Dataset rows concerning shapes
>> start

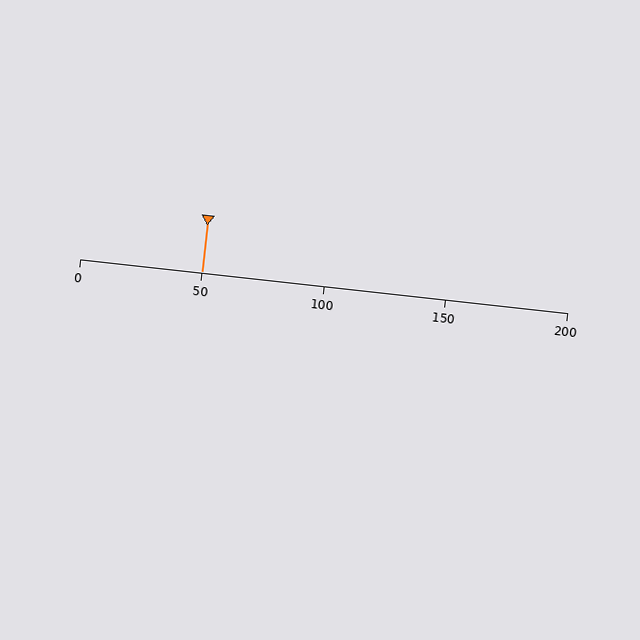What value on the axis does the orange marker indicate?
The marker indicates approximately 50.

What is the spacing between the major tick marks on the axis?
The major ticks are spaced 50 apart.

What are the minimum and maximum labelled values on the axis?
The axis runs from 0 to 200.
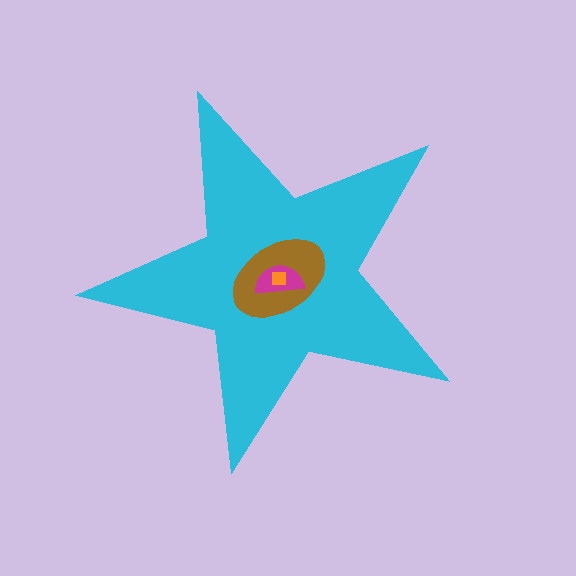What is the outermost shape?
The cyan star.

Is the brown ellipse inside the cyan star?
Yes.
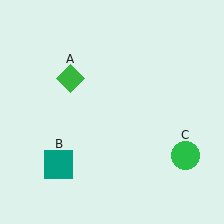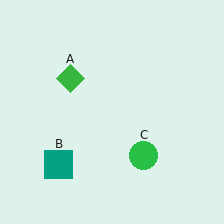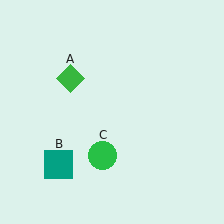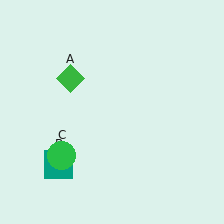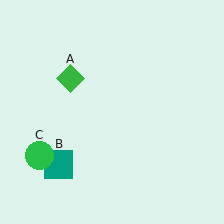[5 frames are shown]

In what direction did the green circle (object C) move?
The green circle (object C) moved left.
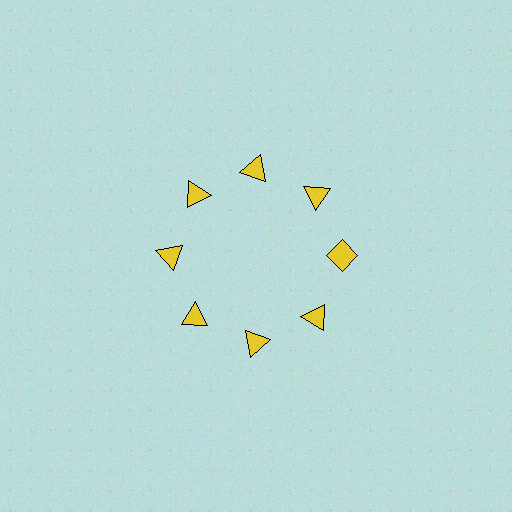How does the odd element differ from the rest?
It has a different shape: diamond instead of triangle.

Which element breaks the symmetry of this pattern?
The yellow diamond at roughly the 3 o'clock position breaks the symmetry. All other shapes are yellow triangles.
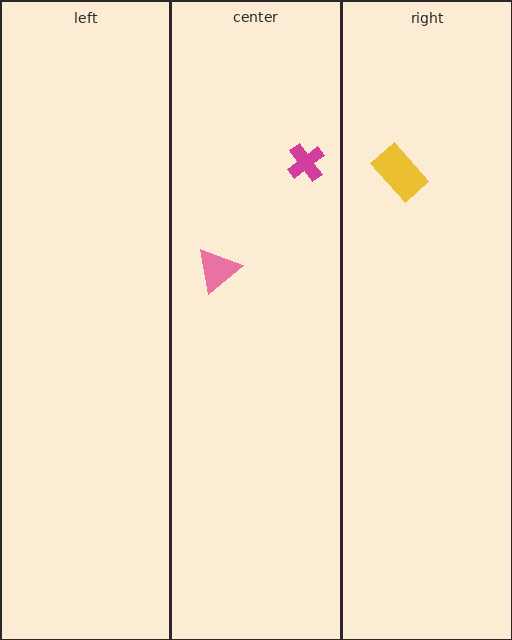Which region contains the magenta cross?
The center region.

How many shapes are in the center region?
2.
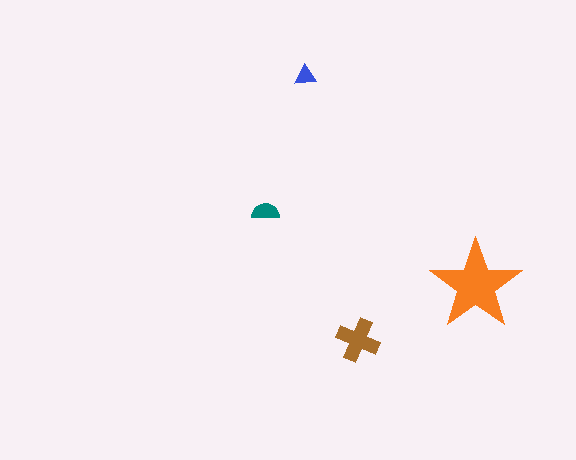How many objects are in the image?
There are 4 objects in the image.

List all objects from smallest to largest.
The blue triangle, the teal semicircle, the brown cross, the orange star.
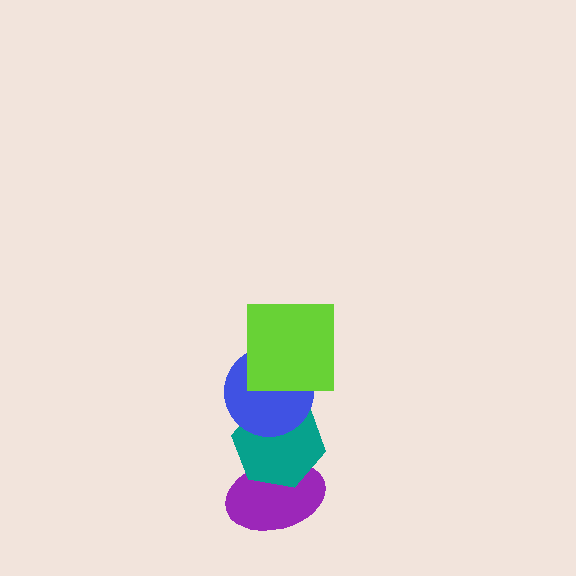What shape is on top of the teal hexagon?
The blue circle is on top of the teal hexagon.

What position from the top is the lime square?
The lime square is 1st from the top.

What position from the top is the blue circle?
The blue circle is 2nd from the top.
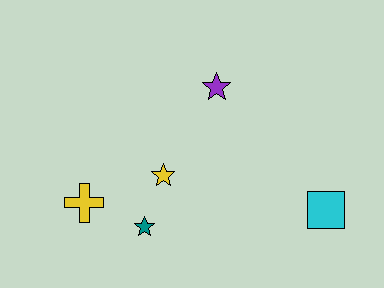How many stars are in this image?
There are 3 stars.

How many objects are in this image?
There are 5 objects.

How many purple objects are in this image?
There is 1 purple object.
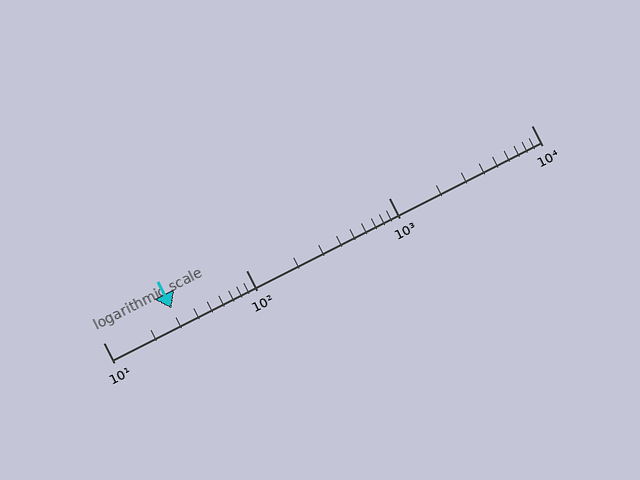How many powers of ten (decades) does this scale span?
The scale spans 3 decades, from 10 to 10000.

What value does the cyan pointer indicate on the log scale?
The pointer indicates approximately 30.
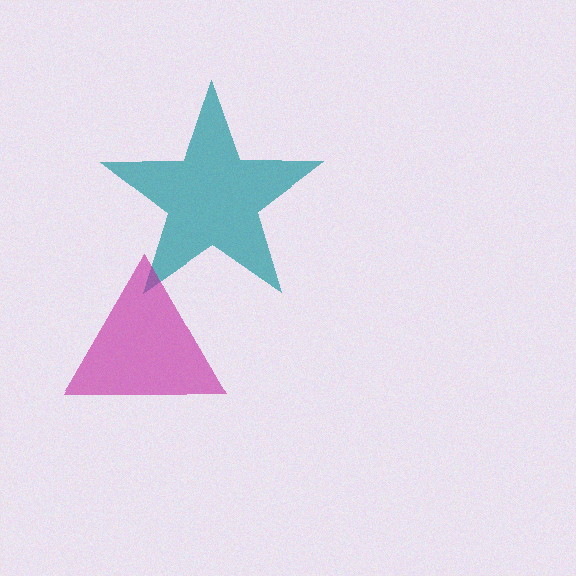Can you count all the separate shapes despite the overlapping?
Yes, there are 2 separate shapes.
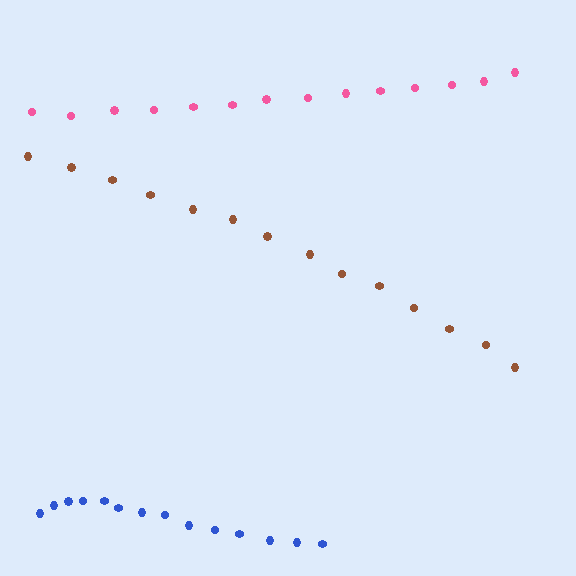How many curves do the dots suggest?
There are 3 distinct paths.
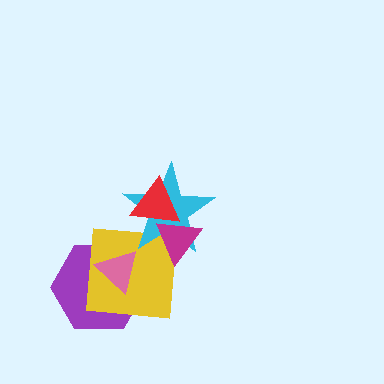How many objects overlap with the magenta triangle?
2 objects overlap with the magenta triangle.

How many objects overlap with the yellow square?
4 objects overlap with the yellow square.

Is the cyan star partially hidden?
Yes, it is partially covered by another shape.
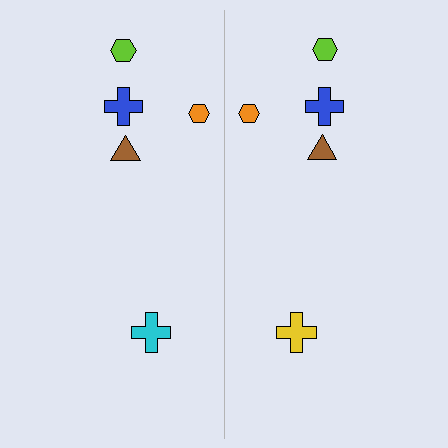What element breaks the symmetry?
The yellow cross on the right side breaks the symmetry — its mirror counterpart is cyan.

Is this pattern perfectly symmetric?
No, the pattern is not perfectly symmetric. The yellow cross on the right side breaks the symmetry — its mirror counterpart is cyan.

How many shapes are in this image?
There are 10 shapes in this image.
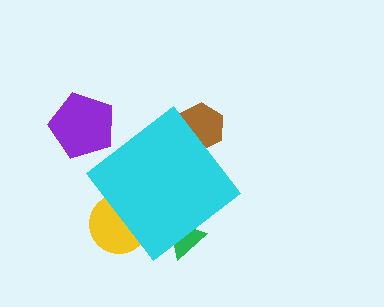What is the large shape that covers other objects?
A cyan diamond.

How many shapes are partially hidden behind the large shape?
3 shapes are partially hidden.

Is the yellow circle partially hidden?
Yes, the yellow circle is partially hidden behind the cyan diamond.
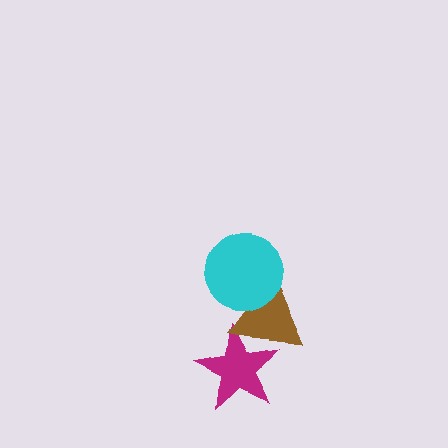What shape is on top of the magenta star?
The brown triangle is on top of the magenta star.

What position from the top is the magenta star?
The magenta star is 3rd from the top.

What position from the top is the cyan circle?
The cyan circle is 1st from the top.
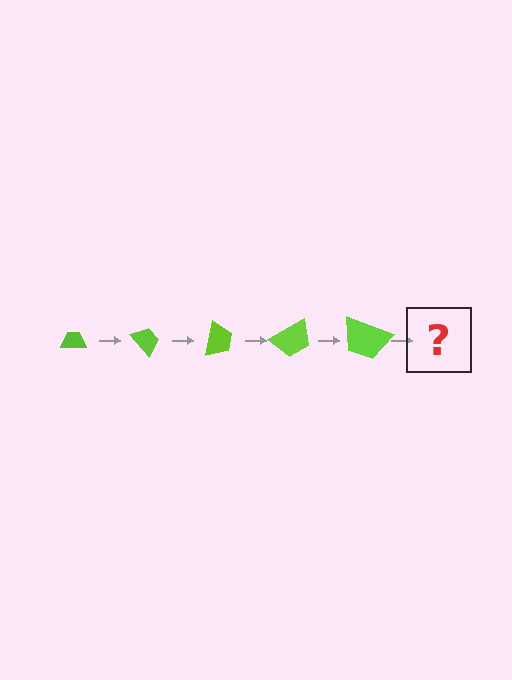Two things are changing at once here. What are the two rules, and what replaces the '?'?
The two rules are that the trapezoid grows larger each step and it rotates 50 degrees clockwise each step. The '?' should be a trapezoid, larger than the previous one and rotated 250 degrees clockwise from the start.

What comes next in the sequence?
The next element should be a trapezoid, larger than the previous one and rotated 250 degrees clockwise from the start.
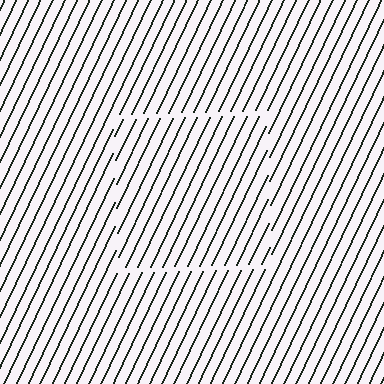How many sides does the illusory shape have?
4 sides — the line-ends trace a square.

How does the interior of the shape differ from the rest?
The interior of the shape contains the same grating, shifted by half a period — the contour is defined by the phase discontinuity where line-ends from the inner and outer gratings abut.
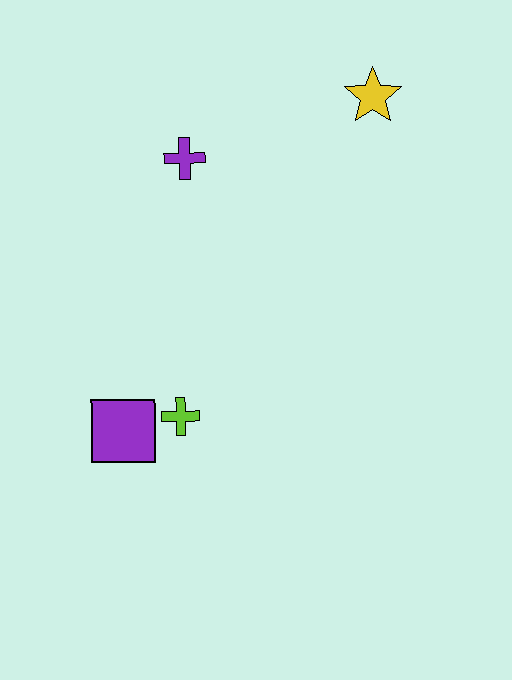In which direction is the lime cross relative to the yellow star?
The lime cross is below the yellow star.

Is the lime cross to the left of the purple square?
No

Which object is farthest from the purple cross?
The purple square is farthest from the purple cross.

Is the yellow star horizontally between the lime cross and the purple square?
No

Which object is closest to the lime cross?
The purple square is closest to the lime cross.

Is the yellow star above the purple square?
Yes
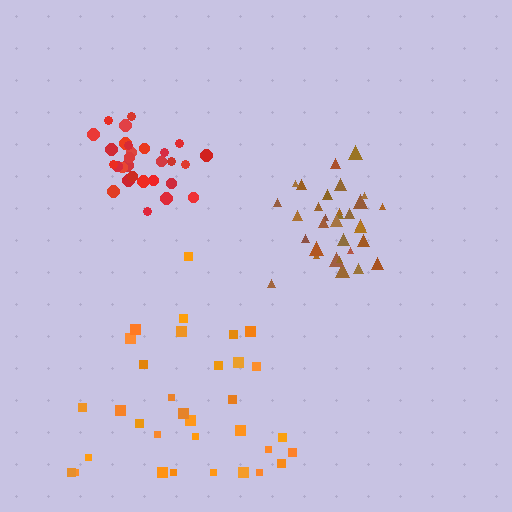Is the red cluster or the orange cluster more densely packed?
Red.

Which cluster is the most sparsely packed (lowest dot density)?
Orange.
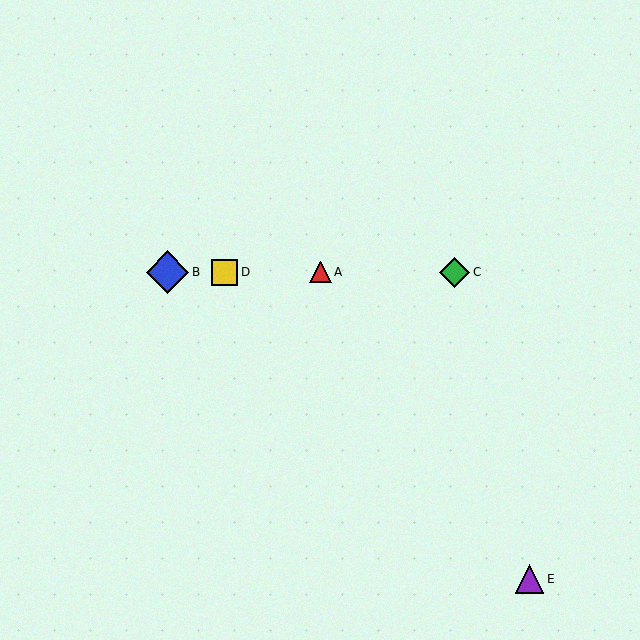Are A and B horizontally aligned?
Yes, both are at y≈272.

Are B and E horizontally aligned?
No, B is at y≈272 and E is at y≈579.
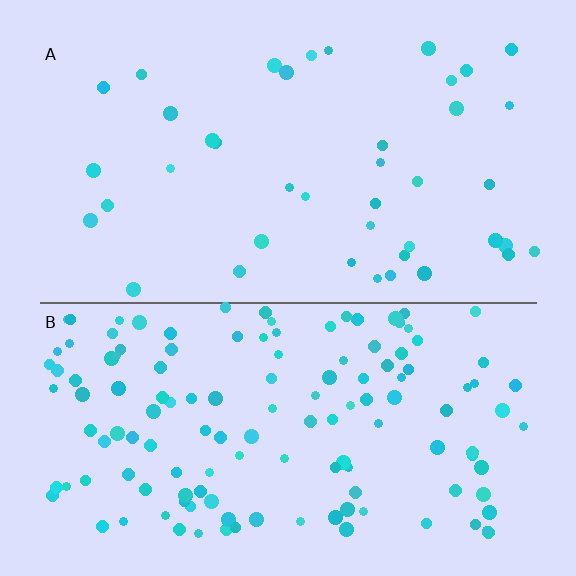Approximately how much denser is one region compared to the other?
Approximately 3.3× — region B over region A.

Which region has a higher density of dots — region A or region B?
B (the bottom).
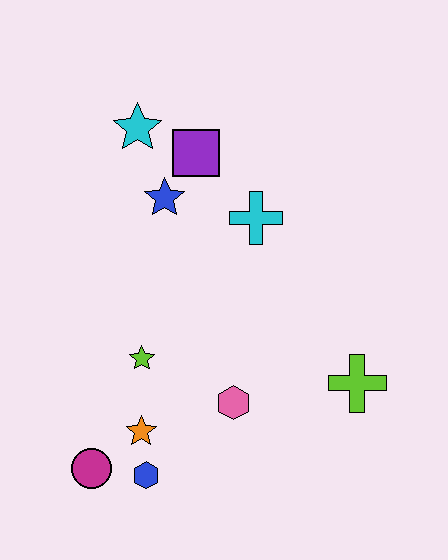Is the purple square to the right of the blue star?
Yes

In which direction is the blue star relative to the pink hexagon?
The blue star is above the pink hexagon.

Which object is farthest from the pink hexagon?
The cyan star is farthest from the pink hexagon.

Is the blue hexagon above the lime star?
No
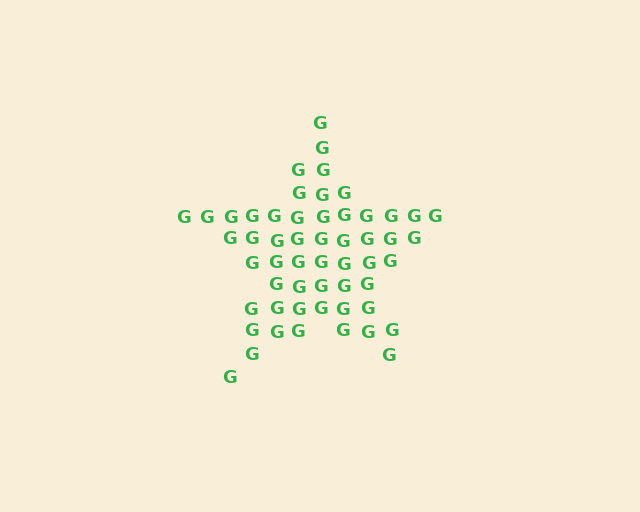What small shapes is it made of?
It is made of small letter G's.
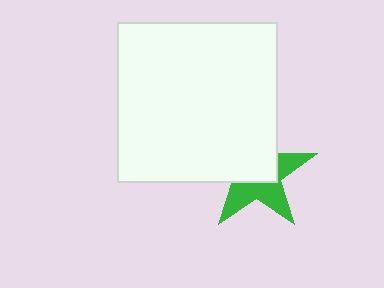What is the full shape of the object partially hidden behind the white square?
The partially hidden object is a green star.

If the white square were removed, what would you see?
You would see the complete green star.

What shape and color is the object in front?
The object in front is a white square.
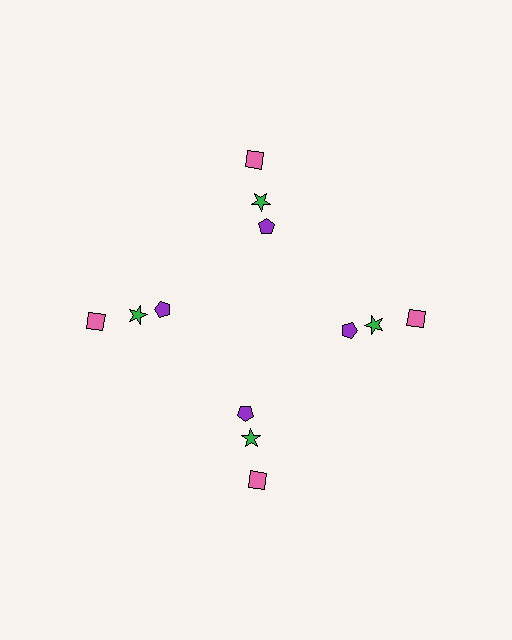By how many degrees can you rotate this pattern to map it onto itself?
The pattern maps onto itself every 90 degrees of rotation.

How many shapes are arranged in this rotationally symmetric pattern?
There are 12 shapes, arranged in 4 groups of 3.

>> end

Repeat every record precisely. Any picture among them stays out of the copy.

What value on the axis does the orange marker indicate?
The marker indicates approximately 50.

What is the spacing between the major tick marks on the axis?
The major ticks are spaced 50 apart.

What are the minimum and maximum labelled values on the axis?
The axis runs from 0 to 200.
What is the outermost shape?
The cyan star.

Is the brown ellipse inside the cyan star?
Yes.
[5 frames are shown]

In what direction did the green circle (object C) move?
The green circle (object C) moved left.
How does the odd element differ from the rest?
It has a different shape: diamond instead of triangle.

Which element breaks the symmetry of this pattern?
The yellow diamond at roughly the 3 o'clock position breaks the symmetry. All other shapes are yellow triangles.
Which region contains the magenta cross?
The center region.

How many shapes are in the center region?
2.
How many objects are in the image?
There are 4 objects in the image.

List all objects from smallest to largest.
The blue triangle, the teal semicircle, the brown cross, the orange star.
What shape is on top of the teal hexagon?
The blue circle is on top of the teal hexagon.

What position from the top is the lime square?
The lime square is 1st from the top.

What position from the top is the blue circle?
The blue circle is 2nd from the top.
How many stars are in this image?
There are 3 stars.

How many objects are in this image?
There are 5 objects.

How many purple objects are in this image?
There is 1 purple object.
How many powers of ten (decades) does this scale span?
The scale spans 3 decades, from 10 to 10000.

What value does the cyan pointer indicate on the log scale?
The pointer indicates approximately 30.
Can you count all the separate shapes despite the overlapping?
Yes, there are 2 separate shapes.
How many curves do the dots suggest?
There are 3 distinct paths.
How many objects overlap with the magenta triangle?
2 objects overlap with the magenta triangle.

How many objects overlap with the yellow square?
4 objects overlap with the yellow square.

Is the cyan star partially hidden?
Yes, it is partially covered by another shape.
What element breaks the symmetry?
The yellow cross on the right side breaks the symmetry — its mirror counterpart is cyan.

Is this pattern perfectly symmetric?
No, the pattern is not perfectly symmetric. The yellow cross on the right side breaks the symmetry — its mirror counterpart is cyan.

How many shapes are in this image?
There are 10 shapes in this image.
What is the large shape that covers other objects?
A cyan diamond.

How many shapes are partially hidden behind the large shape?
3 shapes are partially hidden.

Is the yellow circle partially hidden?
Yes, the yellow circle is partially hidden behind the cyan diamond.
What shape is on top of the magenta star?
The brown triangle is on top of the magenta star.

What position from the top is the magenta star?
The magenta star is 3rd from the top.

What position from the top is the cyan circle?
The cyan circle is 1st from the top.
Two things are changing at once here. What are the two rules, and what replaces the '?'?
The two rules are that the trapezoid grows larger each step and it rotates 50 degrees clockwise each step. The '?' should be a trapezoid, larger than the previous one and rotated 250 degrees clockwise from the start.

What comes next in the sequence?
The next element should be a trapezoid, larger than the previous one and rotated 250 degrees clockwise from the start.
How many sides does the illusory shape have?
4 sides — the line-ends trace a square.

How does the interior of the shape differ from the rest?
The interior of the shape contains the same grating, shifted by half a period — the contour is defined by the phase discontinuity where line-ends from the inner and outer gratings abut.
In which direction is the lime cross relative to the yellow star?
The lime cross is below the yellow star.

Is the lime cross to the left of the purple square?
No

Which object is farthest from the purple cross?
The purple square is farthest from the purple cross.

Is the yellow star horizontally between the lime cross and the purple square?
No

Which object is closest to the lime cross?
The purple square is closest to the lime cross.

Is the yellow star above the purple square?
Yes
Is the red cluster or the orange cluster more densely packed?
Red.

Which cluster is the most sparsely packed (lowest dot density)?
Orange.
Are A and B horizontally aligned?
Yes, both are at y≈272.

Are B and E horizontally aligned?
No, B is at y≈272 and E is at y≈579.
Approximately how much denser is one region compared to the other?
Approximately 3.3× — region B over region A.

Which region has a higher density of dots — region A or region B?
B (the bottom).
Is the purple square to the right of the blue star?
Yes

In which direction is the blue star relative to the pink hexagon?
The blue star is above the pink hexagon.

Which object is farthest from the pink hexagon?
The cyan star is farthest from the pink hexagon.

Is the blue hexagon above the lime star?
No
What small shapes is it made of?
It is made of small letter G's.
What is the full shape of the object partially hidden behind the white square?
The partially hidden object is a green star.

If the white square were removed, what would you see?
You would see the complete green star.

What shape and color is the object in front?
The object in front is a white square.
By how many degrees can you rotate this pattern to map it onto itself?
The pattern maps onto itself every 90 degrees of rotation.

How many shapes are arranged in this rotationally symmetric pattern?
There are 12 shapes, arranged in 4 groups of 3.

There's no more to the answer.